## What is required
From the line containing "Roughly how many" through the last line of the material, copy every line exactly, both ends inclusive; do not copy pictures.

=== The data ===

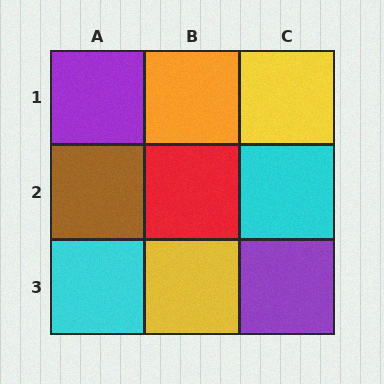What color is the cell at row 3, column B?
Yellow.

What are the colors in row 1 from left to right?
Purple, orange, yellow.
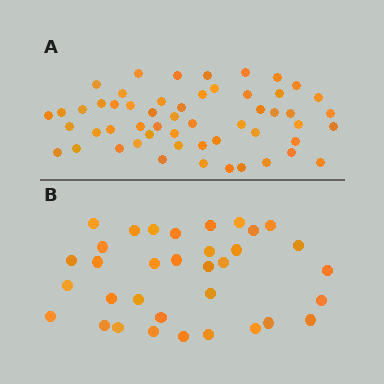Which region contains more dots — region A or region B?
Region A (the top region) has more dots.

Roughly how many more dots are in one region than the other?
Region A has approximately 20 more dots than region B.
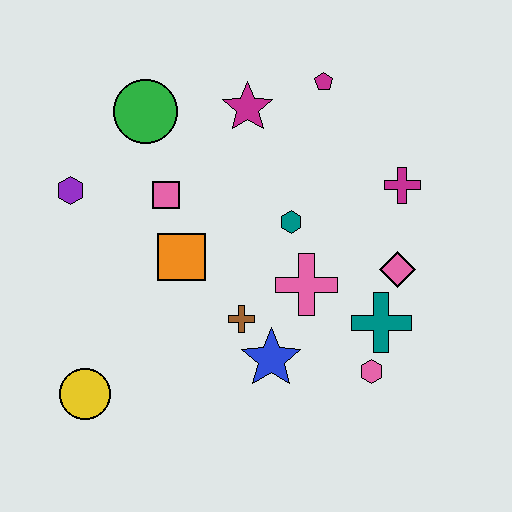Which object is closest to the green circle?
The pink square is closest to the green circle.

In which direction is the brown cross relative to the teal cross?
The brown cross is to the left of the teal cross.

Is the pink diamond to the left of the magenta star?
No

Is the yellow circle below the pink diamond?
Yes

===

## Solved problem
Roughly how many more dots are in one region than the other?
Region A has approximately 20 more dots than region B.
Which object is closest to the green circle?
The pink square is closest to the green circle.

In which direction is the brown cross relative to the teal cross?
The brown cross is to the left of the teal cross.

Is the pink diamond to the left of the magenta star?
No

Is the yellow circle below the pink diamond?
Yes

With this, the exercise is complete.